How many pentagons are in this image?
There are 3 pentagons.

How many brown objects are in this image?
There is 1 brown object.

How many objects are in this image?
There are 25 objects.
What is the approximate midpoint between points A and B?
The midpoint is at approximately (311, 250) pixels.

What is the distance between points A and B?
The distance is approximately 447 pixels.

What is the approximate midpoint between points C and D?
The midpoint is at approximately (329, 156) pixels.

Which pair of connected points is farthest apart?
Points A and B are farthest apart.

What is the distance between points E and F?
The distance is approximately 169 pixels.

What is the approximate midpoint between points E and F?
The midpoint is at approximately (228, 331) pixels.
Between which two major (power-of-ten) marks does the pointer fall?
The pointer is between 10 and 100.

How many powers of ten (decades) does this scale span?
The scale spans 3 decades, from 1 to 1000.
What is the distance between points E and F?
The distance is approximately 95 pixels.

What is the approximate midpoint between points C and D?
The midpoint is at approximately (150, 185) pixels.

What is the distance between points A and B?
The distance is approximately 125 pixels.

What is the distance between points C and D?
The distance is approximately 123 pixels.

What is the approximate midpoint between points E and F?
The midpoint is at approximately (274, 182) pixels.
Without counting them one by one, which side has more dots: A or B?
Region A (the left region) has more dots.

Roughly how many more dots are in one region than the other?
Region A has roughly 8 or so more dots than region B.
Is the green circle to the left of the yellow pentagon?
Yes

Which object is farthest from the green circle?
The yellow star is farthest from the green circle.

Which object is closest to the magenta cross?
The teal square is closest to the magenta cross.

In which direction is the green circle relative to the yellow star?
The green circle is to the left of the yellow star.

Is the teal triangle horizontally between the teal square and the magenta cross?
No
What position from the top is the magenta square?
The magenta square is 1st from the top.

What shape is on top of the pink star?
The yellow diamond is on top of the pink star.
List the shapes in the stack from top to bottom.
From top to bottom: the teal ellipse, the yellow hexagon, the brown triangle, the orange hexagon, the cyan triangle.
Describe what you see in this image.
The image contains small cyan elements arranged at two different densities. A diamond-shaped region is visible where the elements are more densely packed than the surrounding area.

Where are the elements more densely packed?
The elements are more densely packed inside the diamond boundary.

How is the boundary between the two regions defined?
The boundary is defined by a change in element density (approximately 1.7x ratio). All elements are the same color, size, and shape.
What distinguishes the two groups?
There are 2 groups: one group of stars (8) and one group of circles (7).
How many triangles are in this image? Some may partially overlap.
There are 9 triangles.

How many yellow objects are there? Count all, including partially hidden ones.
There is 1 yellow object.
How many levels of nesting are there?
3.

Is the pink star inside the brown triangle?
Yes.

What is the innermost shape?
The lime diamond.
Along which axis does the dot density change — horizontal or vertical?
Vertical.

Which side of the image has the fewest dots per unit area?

......

__Written instruction__:
Quote every entry exactly.

__Problem solution__:
How many pentagons are in this image?
There are 3 pentagons.

How many brown objects are in this image?
There is 1 brown object.

How many objects are in this image?
There are 25 objects.
What is the approximate midpoint between points A and B?
The midpoint is at approximately (311, 250) pixels.

What is the distance between points A and B?
The distance is approximately 447 pixels.

What is the approximate midpoint between points C and D?
The midpoint is at approximately (329, 156) pixels.

Which pair of connected points is farthest apart?
Points A and B are farthest apart.

What is the distance between points E and F?
The distance is approximately 169 pixels.

What is the approximate midpoint between points E and F?
The midpoint is at approximately (228, 331) pixels.
Between which two major (power-of-ten) marks does the pointer fall?
The pointer is between 10 and 100.

How many powers of ten (decades) does this scale span?
The scale spans 3 decades, from 1 to 1000.
What is the distance between points E and F?
The distance is approximately 95 pixels.

What is the approximate midpoint between points C and D?
The midpoint is at approximately (150, 185) pixels.

What is the distance between points A and B?
The distance is approximately 125 pixels.

What is the distance between points C and D?
The distance is approximately 123 pixels.

What is the approximate midpoint between points E and F?
The midpoint is at approximately (274, 182) pixels.
Without counting them one by one, which side has more dots: A or B?
Region A (the left region) has more dots.

Roughly how many more dots are in one region than the other?
Region A has roughly 8 or so more dots than region B.
Is the green circle to the left of the yellow pentagon?
Yes

Which object is farthest from the green circle?
The yellow star is farthest from the green circle.

Which object is closest to the magenta cross?
The teal square is closest to the magenta cross.

In which direction is the green circle relative to the yellow star?
The green circle is to the left of the yellow star.

Is the teal triangle horizontally between the teal square and the magenta cross?
No
What position from the top is the magenta square?
The magenta square is 1st from the top.

What shape is on top of the pink star?
The yellow diamond is on top of the pink star.
List the shapes in the stack from top to bottom.
From top to bottom: the teal ellipse, the yellow hexagon, the brown triangle, the orange hexagon, the cyan triangle.
Describe what you see in this image.
The image contains small cyan elements arranged at two different densities. A diamond-shaped region is visible where the elements are more densely packed than the surrounding area.

Where are the elements more densely packed?
The elements are more densely packed inside the diamond boundary.

How is the boundary between the two regions defined?
The boundary is defined by a change in element density (approximately 1.7x ratio). All elements are the same color, size, and shape.
What distinguishes the two groups?
There are 2 groups: one group of stars (8) and one group of circles (7).
How many triangles are in this image? Some may partially overlap.
There are 9 triangles.

How many yellow objects are there? Count all, including partially hidden ones.
There is 1 yellow object.
How many levels of nesting are there?
3.

Is the pink star inside the brown triangle?
Yes.

What is the innermost shape?
The lime diamond.
Along which axis does the dot density change — horizontal or vertical?
Vertical.

Which side of the image has the fewest dots per unit area?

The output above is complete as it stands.